**MATERIAL SUPPLIED**
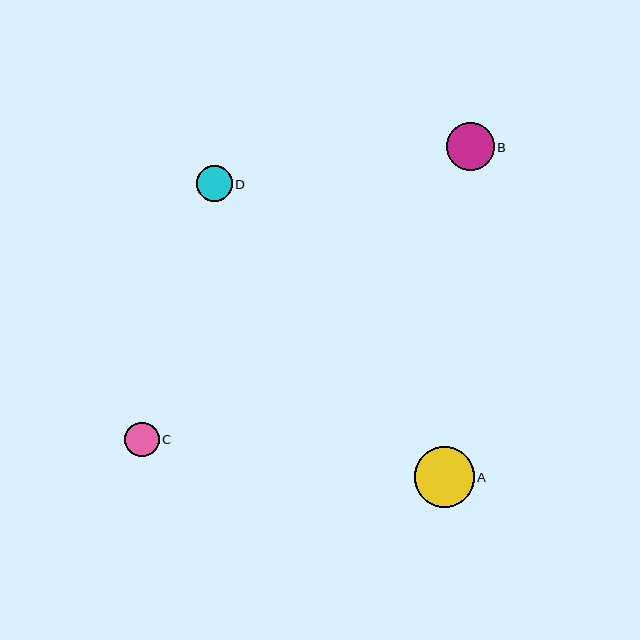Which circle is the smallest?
Circle C is the smallest with a size of approximately 35 pixels.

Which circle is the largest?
Circle A is the largest with a size of approximately 60 pixels.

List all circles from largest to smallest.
From largest to smallest: A, B, D, C.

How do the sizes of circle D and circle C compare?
Circle D and circle C are approximately the same size.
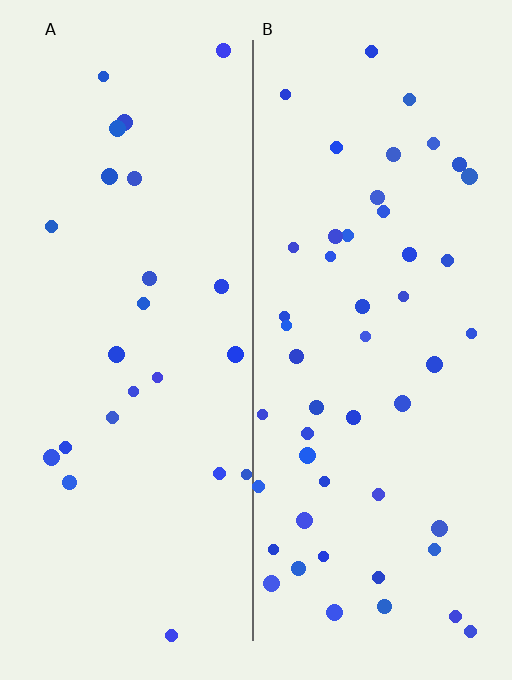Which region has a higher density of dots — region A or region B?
B (the right).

**YOUR INSTRUCTIONS**
Leaving all pictures aside, quote each record exactly.

**OUTPUT OF THE EXERCISE**
Which circle is the smallest?
Circle C is the smallest with a size of approximately 35 pixels.

Which circle is the largest?
Circle A is the largest with a size of approximately 60 pixels.

List all circles from largest to smallest.
From largest to smallest: A, B, D, C.

How do the sizes of circle D and circle C compare?
Circle D and circle C are approximately the same size.
Which region has a higher density of dots — region A or region B?
B (the right).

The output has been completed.